* **TASK GOAL**
Write out again exactly the lines from the one containing "What colors correspond to each cluster?" through the one containing "In which direction is the purple", both included, and omit the pictures.
═══
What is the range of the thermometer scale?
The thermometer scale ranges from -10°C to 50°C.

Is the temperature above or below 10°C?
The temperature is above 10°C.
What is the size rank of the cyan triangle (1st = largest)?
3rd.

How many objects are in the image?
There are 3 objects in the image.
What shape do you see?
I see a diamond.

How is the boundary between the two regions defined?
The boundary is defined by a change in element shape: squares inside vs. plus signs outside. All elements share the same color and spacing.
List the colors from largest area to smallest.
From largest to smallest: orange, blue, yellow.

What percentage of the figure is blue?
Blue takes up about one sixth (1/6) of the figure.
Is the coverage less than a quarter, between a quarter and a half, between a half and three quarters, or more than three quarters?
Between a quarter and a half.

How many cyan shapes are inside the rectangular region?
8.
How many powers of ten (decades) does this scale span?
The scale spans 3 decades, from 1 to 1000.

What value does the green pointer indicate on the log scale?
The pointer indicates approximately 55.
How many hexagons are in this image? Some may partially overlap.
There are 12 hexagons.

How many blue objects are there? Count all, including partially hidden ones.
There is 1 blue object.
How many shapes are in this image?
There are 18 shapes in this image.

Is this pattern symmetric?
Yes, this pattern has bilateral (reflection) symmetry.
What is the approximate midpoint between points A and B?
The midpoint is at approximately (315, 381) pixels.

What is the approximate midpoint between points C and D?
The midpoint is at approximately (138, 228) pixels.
═══
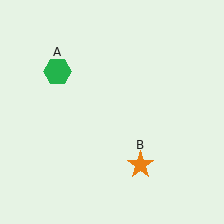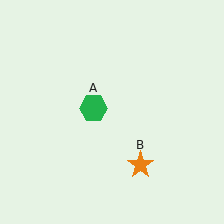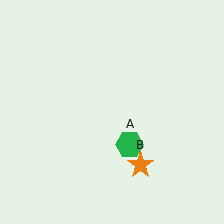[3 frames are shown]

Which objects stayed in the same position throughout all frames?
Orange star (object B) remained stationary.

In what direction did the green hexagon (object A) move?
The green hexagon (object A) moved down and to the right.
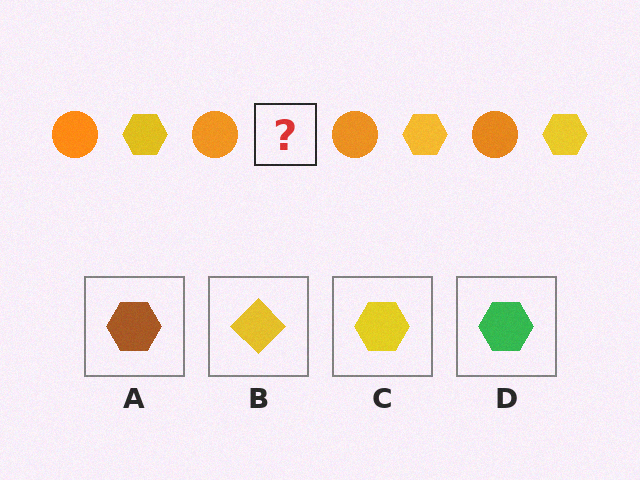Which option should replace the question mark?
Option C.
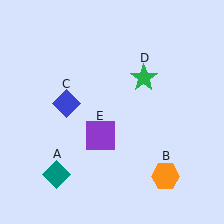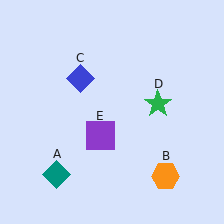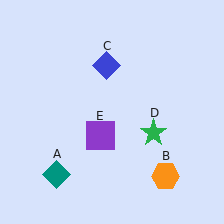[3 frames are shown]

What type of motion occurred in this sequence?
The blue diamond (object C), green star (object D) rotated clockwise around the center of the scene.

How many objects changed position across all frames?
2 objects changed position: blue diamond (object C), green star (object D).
═══
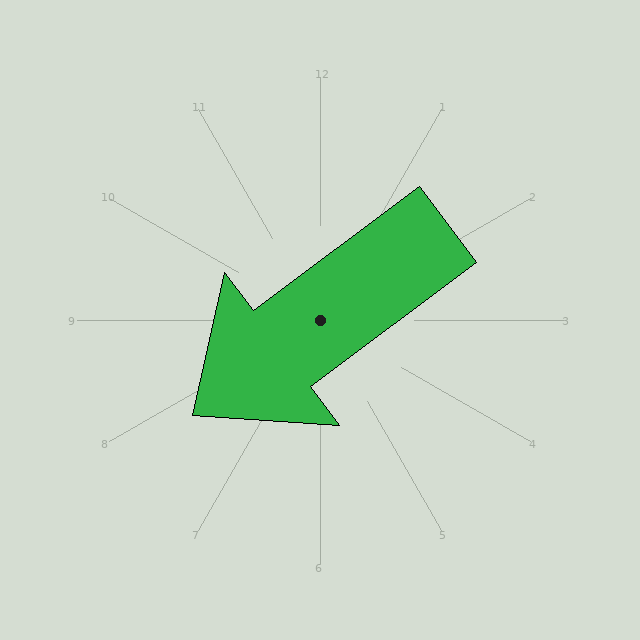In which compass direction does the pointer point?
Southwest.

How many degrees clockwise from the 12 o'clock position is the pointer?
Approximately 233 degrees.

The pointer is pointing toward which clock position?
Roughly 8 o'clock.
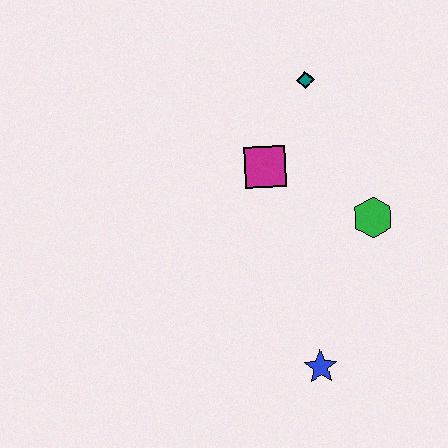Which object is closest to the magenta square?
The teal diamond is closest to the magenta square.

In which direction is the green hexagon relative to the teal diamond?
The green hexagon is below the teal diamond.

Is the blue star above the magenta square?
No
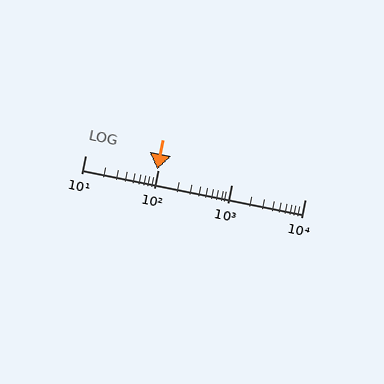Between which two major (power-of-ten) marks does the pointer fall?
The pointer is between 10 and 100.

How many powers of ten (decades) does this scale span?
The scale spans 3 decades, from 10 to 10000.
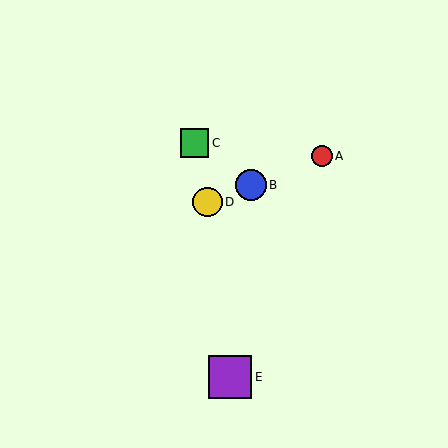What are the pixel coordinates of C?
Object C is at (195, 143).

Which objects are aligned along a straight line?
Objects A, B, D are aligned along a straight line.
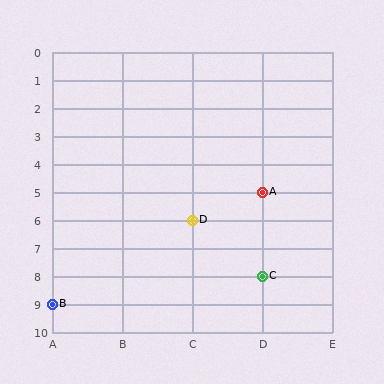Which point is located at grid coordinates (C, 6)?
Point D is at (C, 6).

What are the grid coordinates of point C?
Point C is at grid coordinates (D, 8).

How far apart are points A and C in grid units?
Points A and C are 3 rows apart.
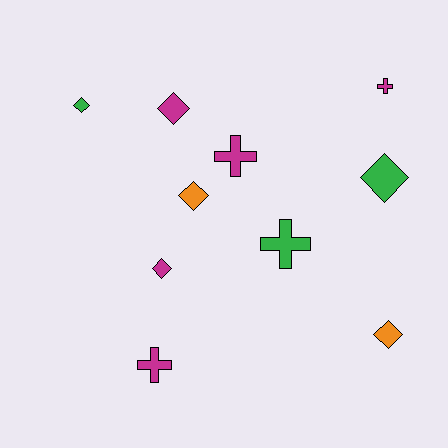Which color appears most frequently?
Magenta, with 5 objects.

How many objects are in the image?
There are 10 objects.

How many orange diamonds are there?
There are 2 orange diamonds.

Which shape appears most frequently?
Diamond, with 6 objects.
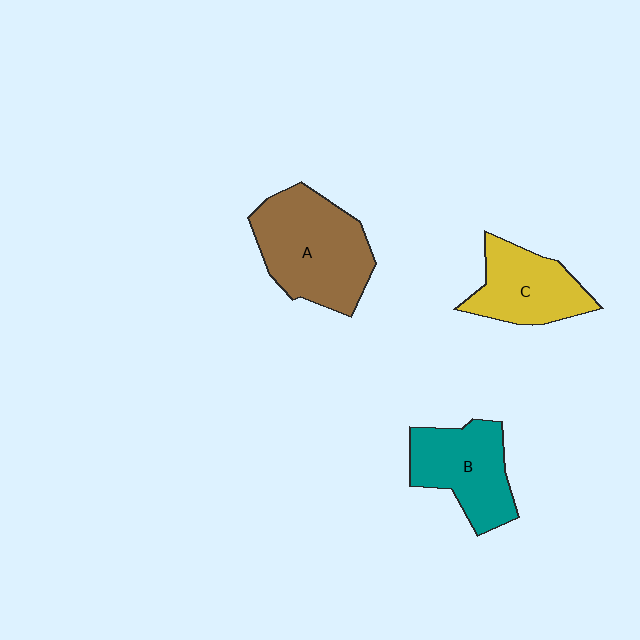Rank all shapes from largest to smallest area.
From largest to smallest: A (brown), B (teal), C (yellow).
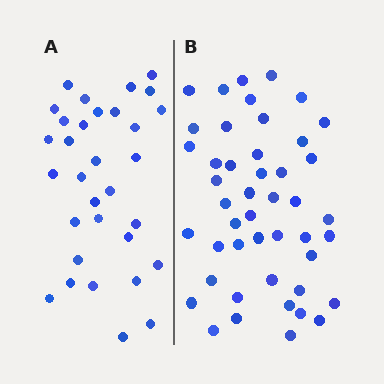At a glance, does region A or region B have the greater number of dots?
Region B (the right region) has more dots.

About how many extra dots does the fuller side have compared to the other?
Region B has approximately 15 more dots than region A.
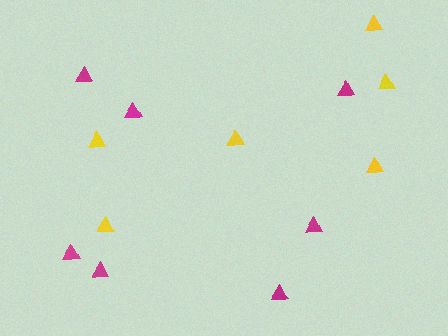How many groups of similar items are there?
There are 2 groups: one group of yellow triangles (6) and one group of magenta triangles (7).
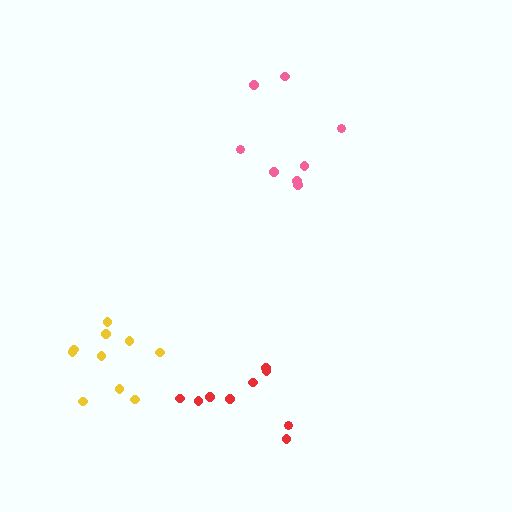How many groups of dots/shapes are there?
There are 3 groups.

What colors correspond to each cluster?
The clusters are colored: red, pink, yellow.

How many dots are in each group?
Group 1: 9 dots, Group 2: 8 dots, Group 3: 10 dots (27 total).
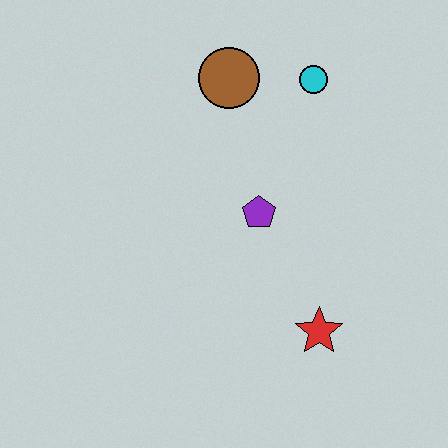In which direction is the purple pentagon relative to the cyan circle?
═══
* **TASK OUTPUT**
What colors correspond to each cluster?
The clusters are colored: red, pink, yellow.

How many dots are in each group?
Group 1: 9 dots, Group 2: 8 dots, Group 3: 10 dots (27 total).
In which direction is the purple pentagon relative to the cyan circle?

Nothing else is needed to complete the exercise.